**Objective:** Write out exactly the lines from the one containing "Does the left" through the last line of the records below, both included, and leave out any pictures.

** Start **

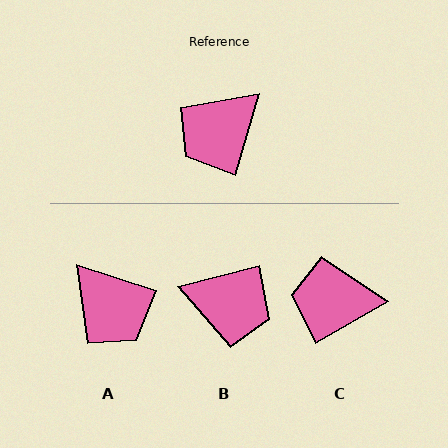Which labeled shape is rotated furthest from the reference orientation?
B, about 120 degrees away.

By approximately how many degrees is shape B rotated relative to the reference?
Approximately 120 degrees counter-clockwise.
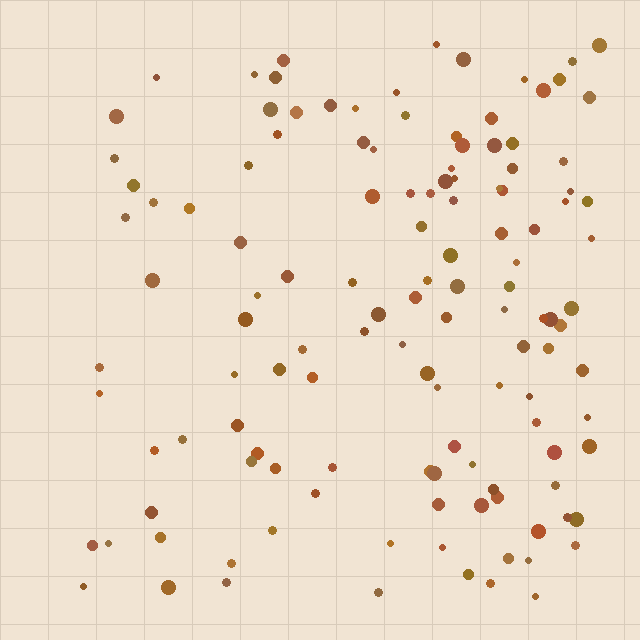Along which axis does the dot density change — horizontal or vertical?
Horizontal.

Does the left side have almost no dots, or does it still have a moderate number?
Still a moderate number, just noticeably fewer than the right.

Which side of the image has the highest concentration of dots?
The right.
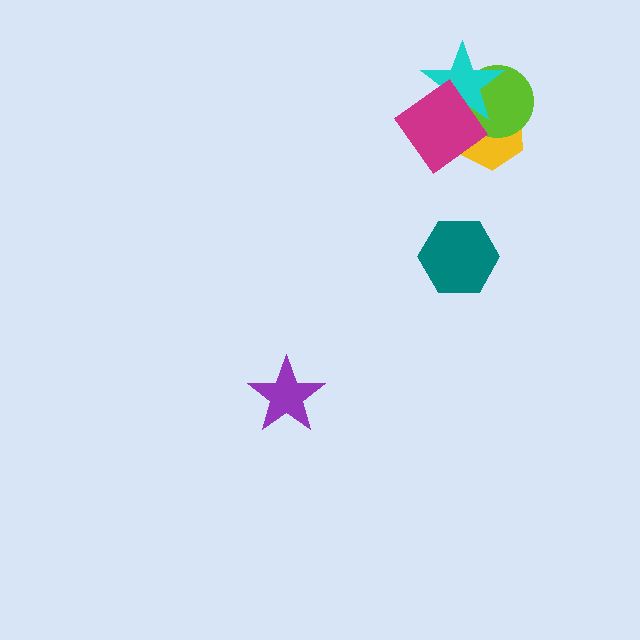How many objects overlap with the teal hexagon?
0 objects overlap with the teal hexagon.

** End **

**Reply:**
Does the left side have almost no dots, or does it still have a moderate number?
Still a moderate number, just noticeably fewer than the right.

Which side of the image has the highest concentration of dots?
The right.
How many objects overlap with the teal hexagon?
0 objects overlap with the teal hexagon.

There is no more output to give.